● GOAL OF THE EXERCISE:
Reproduce the records that follow in full, excluding any picture they contain.

▼

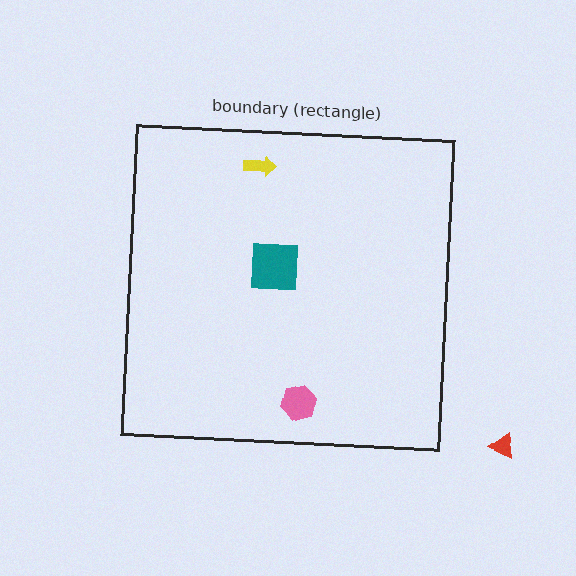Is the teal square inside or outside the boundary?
Inside.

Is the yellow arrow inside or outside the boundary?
Inside.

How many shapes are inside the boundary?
3 inside, 1 outside.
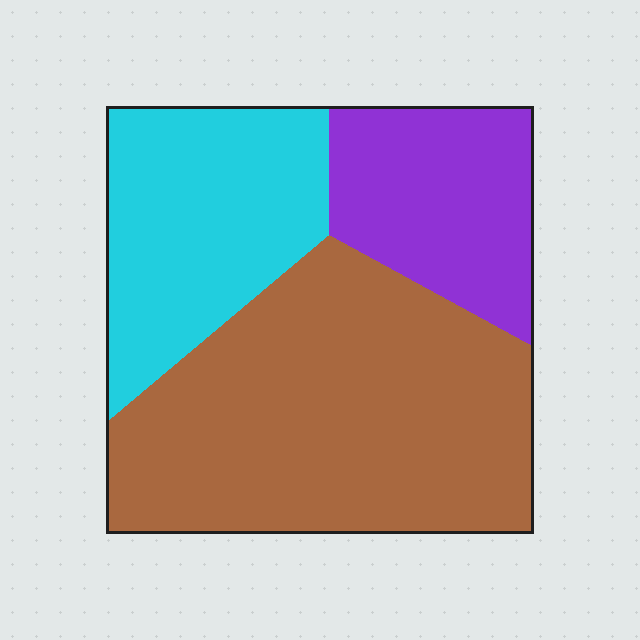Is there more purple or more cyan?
Cyan.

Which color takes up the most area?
Brown, at roughly 50%.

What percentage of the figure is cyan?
Cyan covers 27% of the figure.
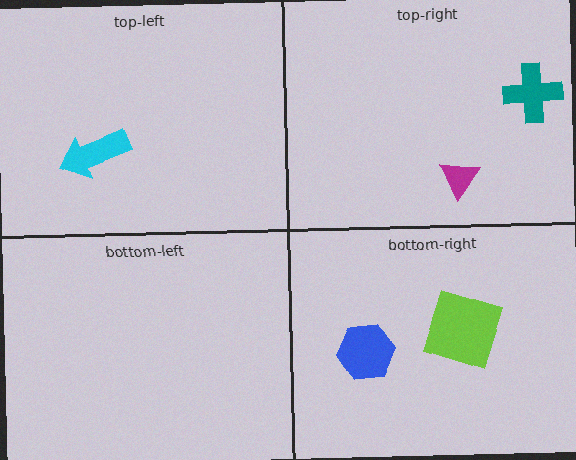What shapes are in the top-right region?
The magenta triangle, the teal cross.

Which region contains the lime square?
The bottom-right region.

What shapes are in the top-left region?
The cyan arrow.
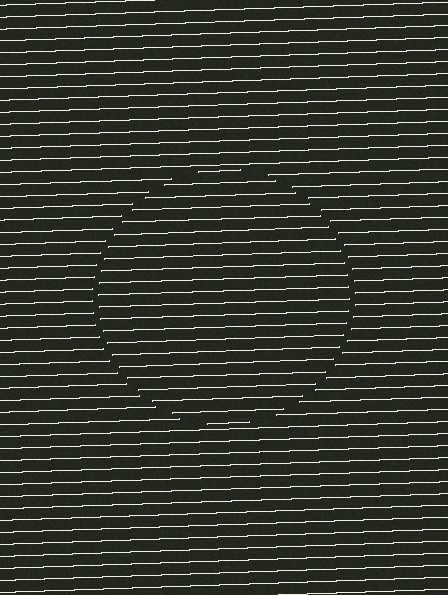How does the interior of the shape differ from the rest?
The interior of the shape contains the same grating, shifted by half a period — the contour is defined by the phase discontinuity where line-ends from the inner and outer gratings abut.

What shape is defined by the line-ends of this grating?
An illusory circle. The interior of the shape contains the same grating, shifted by half a period — the contour is defined by the phase discontinuity where line-ends from the inner and outer gratings abut.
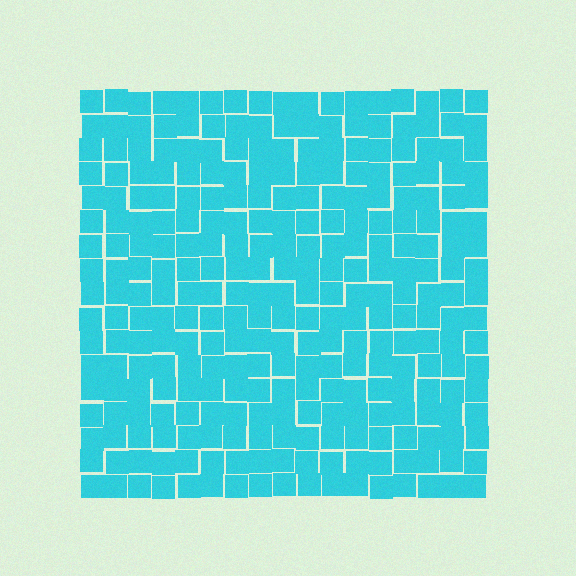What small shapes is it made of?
It is made of small squares.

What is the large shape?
The large shape is a square.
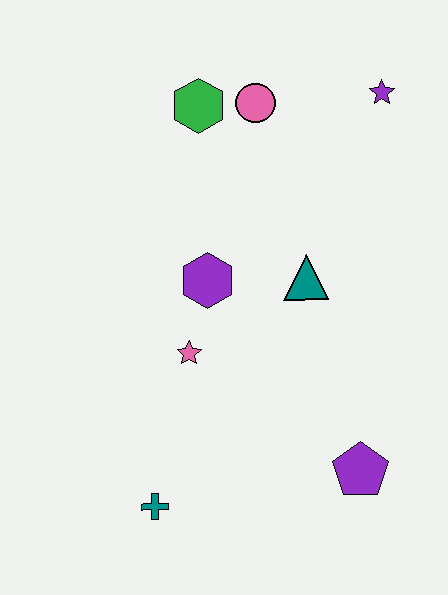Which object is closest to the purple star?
The pink circle is closest to the purple star.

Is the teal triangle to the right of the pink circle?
Yes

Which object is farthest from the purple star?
The teal cross is farthest from the purple star.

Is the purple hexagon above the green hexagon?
No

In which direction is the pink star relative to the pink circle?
The pink star is below the pink circle.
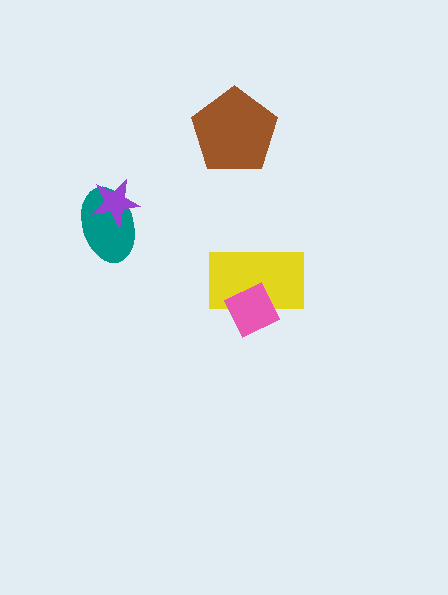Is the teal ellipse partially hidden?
Yes, it is partially covered by another shape.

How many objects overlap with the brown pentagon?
0 objects overlap with the brown pentagon.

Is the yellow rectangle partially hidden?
Yes, it is partially covered by another shape.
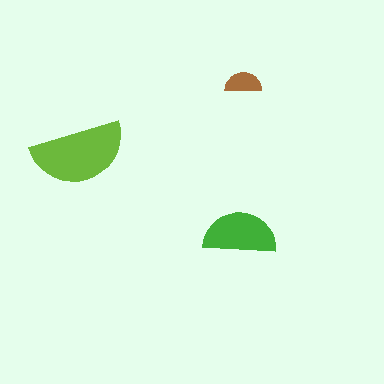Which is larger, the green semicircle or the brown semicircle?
The green one.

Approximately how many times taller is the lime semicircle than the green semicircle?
About 1.5 times taller.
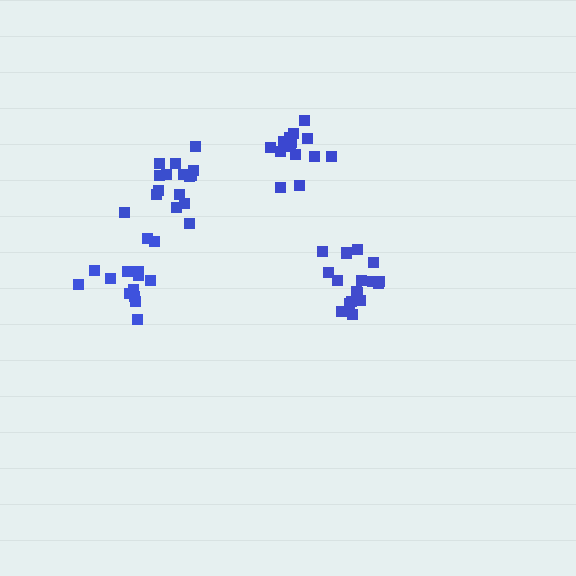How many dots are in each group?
Group 1: 16 dots, Group 2: 14 dots, Group 3: 14 dots, Group 4: 17 dots (61 total).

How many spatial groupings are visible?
There are 4 spatial groupings.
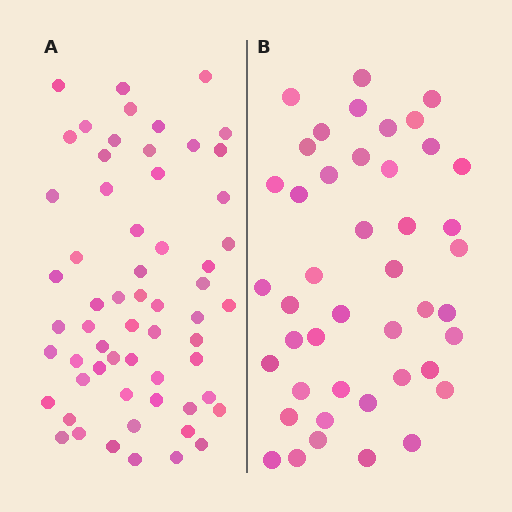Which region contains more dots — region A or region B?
Region A (the left region) has more dots.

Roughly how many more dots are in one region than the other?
Region A has approximately 15 more dots than region B.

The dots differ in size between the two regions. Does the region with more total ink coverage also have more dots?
No. Region B has more total ink coverage because its dots are larger, but region A actually contains more individual dots. Total area can be misleading — the number of items is what matters here.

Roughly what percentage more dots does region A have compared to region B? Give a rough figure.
About 35% more.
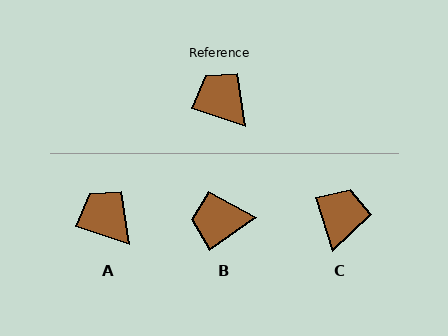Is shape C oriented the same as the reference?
No, it is off by about 54 degrees.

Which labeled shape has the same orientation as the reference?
A.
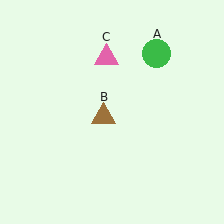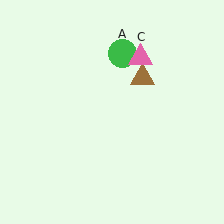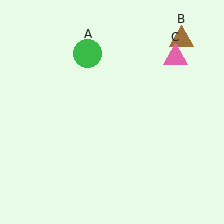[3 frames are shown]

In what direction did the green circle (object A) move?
The green circle (object A) moved left.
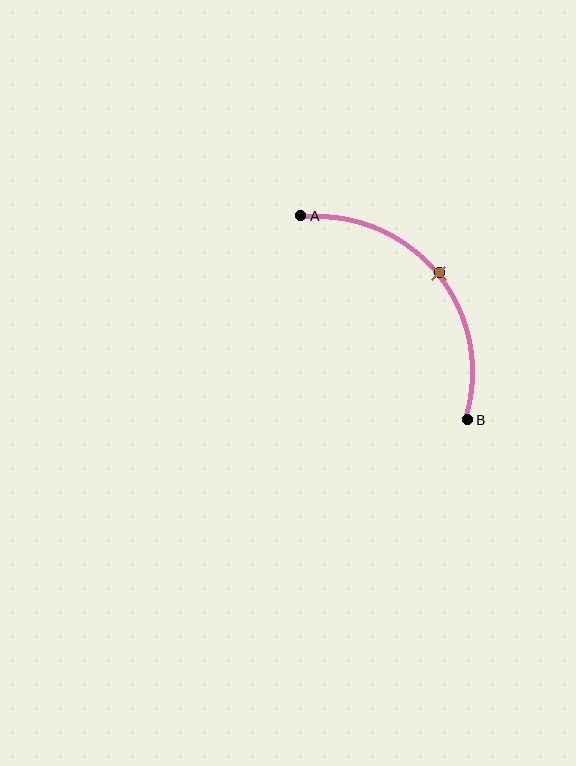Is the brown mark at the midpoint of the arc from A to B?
Yes. The brown mark lies on the arc at equal arc-length from both A and B — it is the arc midpoint.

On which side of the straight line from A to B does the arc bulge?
The arc bulges above and to the right of the straight line connecting A and B.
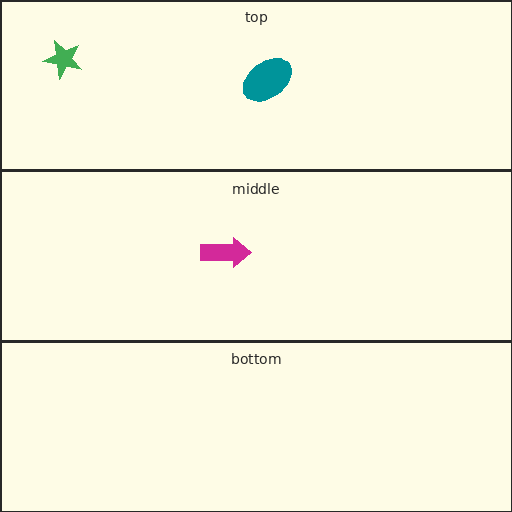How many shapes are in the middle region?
1.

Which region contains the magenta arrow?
The middle region.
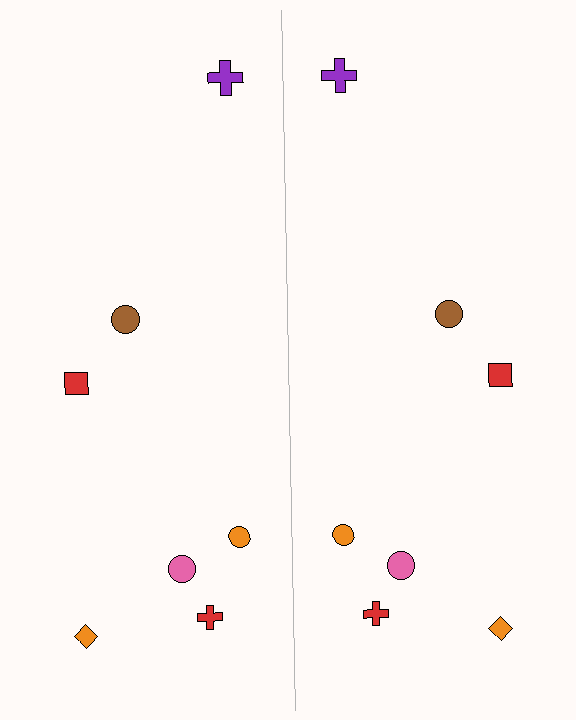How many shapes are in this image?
There are 14 shapes in this image.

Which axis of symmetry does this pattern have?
The pattern has a vertical axis of symmetry running through the center of the image.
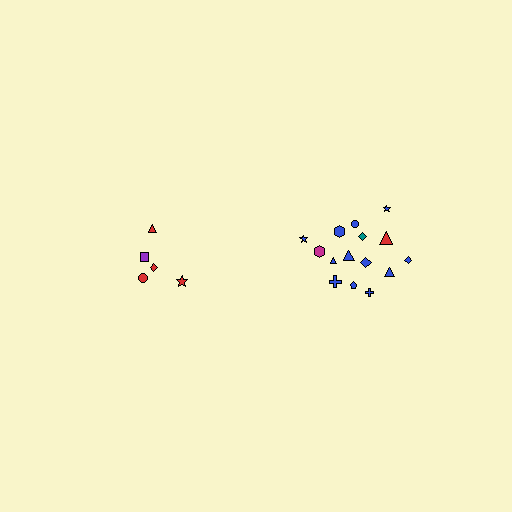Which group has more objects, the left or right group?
The right group.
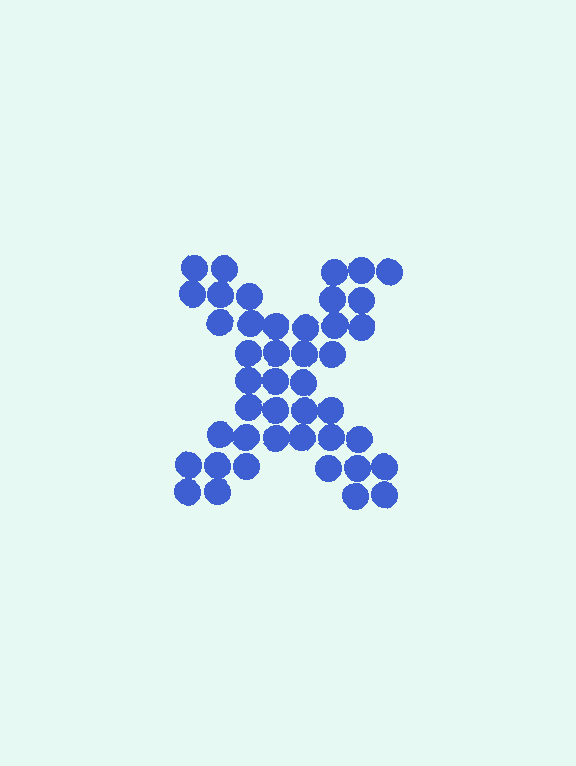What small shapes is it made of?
It is made of small circles.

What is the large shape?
The large shape is the letter X.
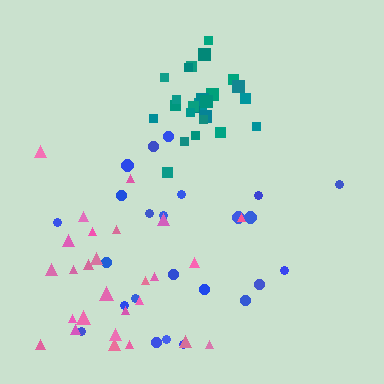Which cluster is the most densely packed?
Teal.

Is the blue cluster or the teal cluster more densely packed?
Teal.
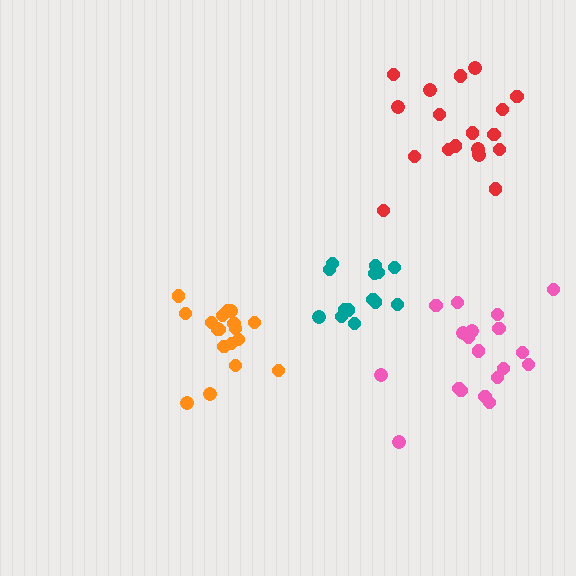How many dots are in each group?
Group 1: 14 dots, Group 2: 18 dots, Group 3: 19 dots, Group 4: 18 dots (69 total).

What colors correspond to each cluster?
The clusters are colored: teal, orange, pink, red.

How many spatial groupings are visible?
There are 4 spatial groupings.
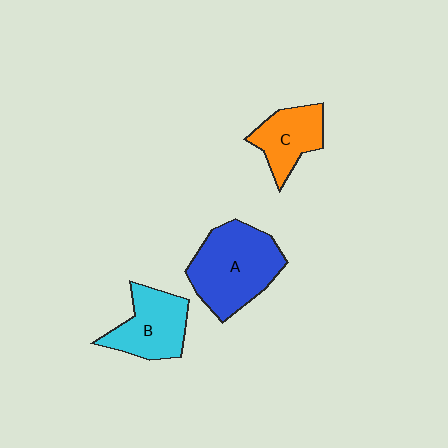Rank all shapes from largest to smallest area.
From largest to smallest: A (blue), B (cyan), C (orange).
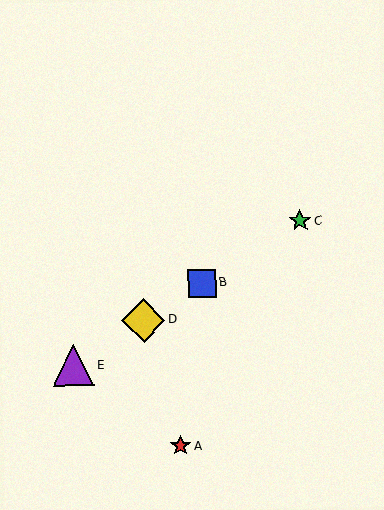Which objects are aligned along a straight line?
Objects B, C, D, E are aligned along a straight line.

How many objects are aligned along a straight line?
4 objects (B, C, D, E) are aligned along a straight line.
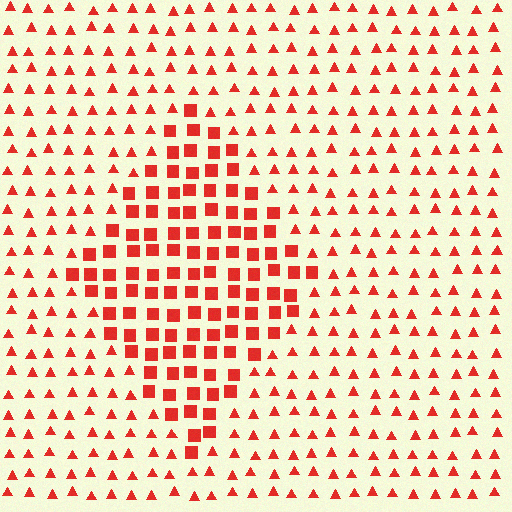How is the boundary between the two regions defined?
The boundary is defined by a change in element shape: squares inside vs. triangles outside. All elements share the same color and spacing.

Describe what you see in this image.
The image is filled with small red elements arranged in a uniform grid. A diamond-shaped region contains squares, while the surrounding area contains triangles. The boundary is defined purely by the change in element shape.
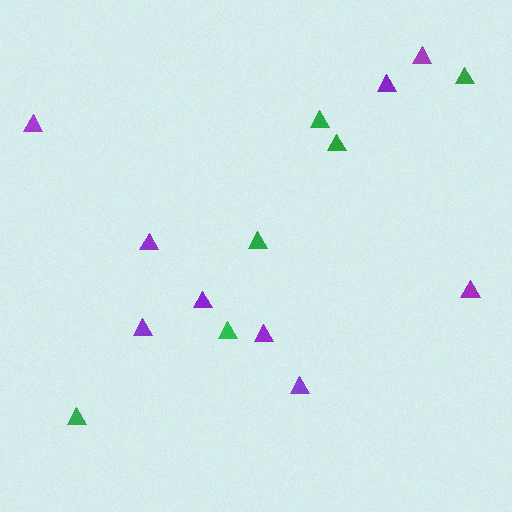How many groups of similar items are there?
There are 2 groups: one group of purple triangles (9) and one group of green triangles (6).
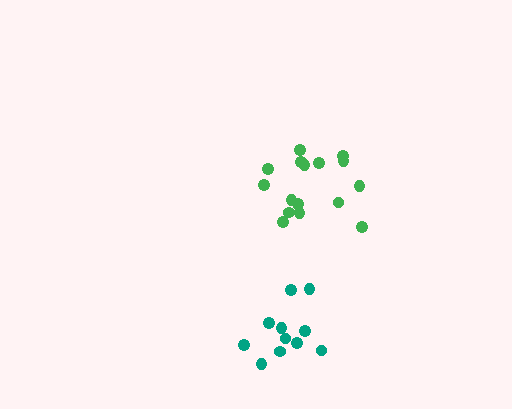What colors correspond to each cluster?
The clusters are colored: green, teal.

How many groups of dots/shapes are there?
There are 2 groups.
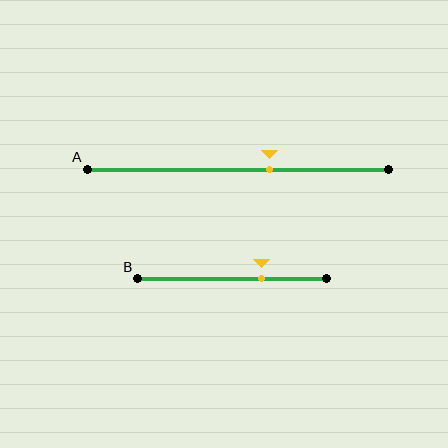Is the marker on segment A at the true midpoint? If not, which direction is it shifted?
No, the marker on segment A is shifted to the right by about 11% of the segment length.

▲

● COMPLETE OUTPUT:
Is the teal square inside or outside the boundary?
Inside.

Is the yellow arrow inside or outside the boundary?
Inside.

How many shapes are inside the boundary?
3 inside, 1 outside.
Is there more purple or more cyan?
Cyan.

Which color takes up the most area?
Brown, at roughly 50%.

What percentage of the figure is cyan?
Cyan covers 27% of the figure.
What shapes are in the top-right region?
The magenta triangle, the teal cross.

Which region contains the lime square?
The bottom-right region.

What shapes are in the top-left region?
The cyan arrow.
How does the interior of the shape differ from the rest?
The interior of the shape contains the same grating, shifted by half a period — the contour is defined by the phase discontinuity where line-ends from the inner and outer gratings abut.

What shape is defined by the line-ends of this grating?
An illusory circle. The interior of the shape contains the same grating, shifted by half a period — the contour is defined by the phase discontinuity where line-ends from the inner and outer gratings abut.
What small shapes is it made of?
It is made of small squares.

What is the large shape?
The large shape is a square.
Which object is closest to the purple star?
The pink circle is closest to the purple star.

Is the teal triangle to the right of the pink circle?
Yes

Which object is farthest from the purple star?
The teal cross is farthest from the purple star.

Is the purple hexagon above the green hexagon?
No

In which direction is the pink star relative to the pink circle?
The pink star is below the pink circle.
Is the teal ellipse partially hidden?
Yes, it is partially covered by another shape.

How many objects overlap with the brown pentagon?
0 objects overlap with the brown pentagon.

Is the yellow rectangle partially hidden?
Yes, it is partially covered by another shape.
Which is larger, the green semicircle or the brown semicircle?
The green one.

Approximately how many times taller is the lime semicircle than the green semicircle?
About 1.5 times taller.
How many dots are in each group?
Group 1: 16 dots, Group 2: 14 dots, Group 3: 14 dots, Group 4: 17 dots (61 total).

How many spatial groupings are visible?
There are 4 spatial groupings.
Which region contains more dots — region A or region B?
Region A (the left region) has more dots.

Roughly how many more dots are in one region than the other?
Region A has approximately 15 more dots than region B.

The dots differ in size between the two regions. Does the region with more total ink coverage also have more dots?
No. Region B has more total ink coverage because its dots are larger, but region A actually contains more individual dots. Total area can be misleading — the number of items is what matters here.

Roughly what percentage more dots does region A have compared to region B? Give a rough figure.
About 35% more.
Is shape C oriented the same as the reference?
No, it is off by about 54 degrees.

Which labeled shape has the same orientation as the reference?
A.
[3 frames are shown]

In what direction did the green circle (object A) move?
The green circle (object A) moved left.
Is the brown mark at the midpoint of the arc from A to B?
Yes. The brown mark lies on the arc at equal arc-length from both A and B — it is the arc midpoint.

On which side of the straight line from A to B does the arc bulge?
The arc bulges above and to the right of the straight line connecting A and B.
How many shapes are in the middle region?
1.

Which region contains the magenta arrow?
The middle region.
How many shapes are in this image?
There are 14 shapes in this image.

Which axis of symmetry does this pattern have?
The pattern has a vertical axis of symmetry running through the center of the image.
Which group has more objects, the left or right group?
The right group.
What small shapes is it made of?
It is made of small circles.

What is the large shape?
The large shape is the letter X.
Which cluster is the most densely packed?
Teal.

Is the blue cluster or the teal cluster more densely packed?
Teal.
How many dots are in each group?
Group 1: 14 dots, Group 2: 18 dots, Group 3: 19 dots, Group 4: 18 dots (69 total).

What colors correspond to each cluster?
The clusters are colored: teal, orange, pink, red.

How many spatial groupings are visible?
There are 4 spatial groupings.
Rank all shapes from largest to smallest area.
From largest to smallest: A (blue), B (cyan), C (orange).
Which objects are aligned along a straight line?
Objects B, C, D, E are aligned along a straight line.

How many objects are aligned along a straight line?
4 objects (B, C, D, E) are aligned along a straight line.
How is the boundary between the two regions defined?
The boundary is defined by a change in element shape: squares inside vs. triangles outside. All elements share the same color and spacing.

Describe what you see in this image.
The image is filled with small red elements arranged in a uniform grid. A diamond-shaped region contains squares, while the surrounding area contains triangles. The boundary is defined purely by the change in element shape.
How many groups of similar items are there?
There are 2 groups: one group of purple triangles (9) and one group of green triangles (6).
What colors correspond to each cluster?
The clusters are colored: green, teal.

How many groups of dots/shapes are there?
There are 2 groups.
Is the marker on segment A at the true midpoint? If not, which direction is it shifted?
No, the marker on segment A is shifted to the right by about 11% of the segment length.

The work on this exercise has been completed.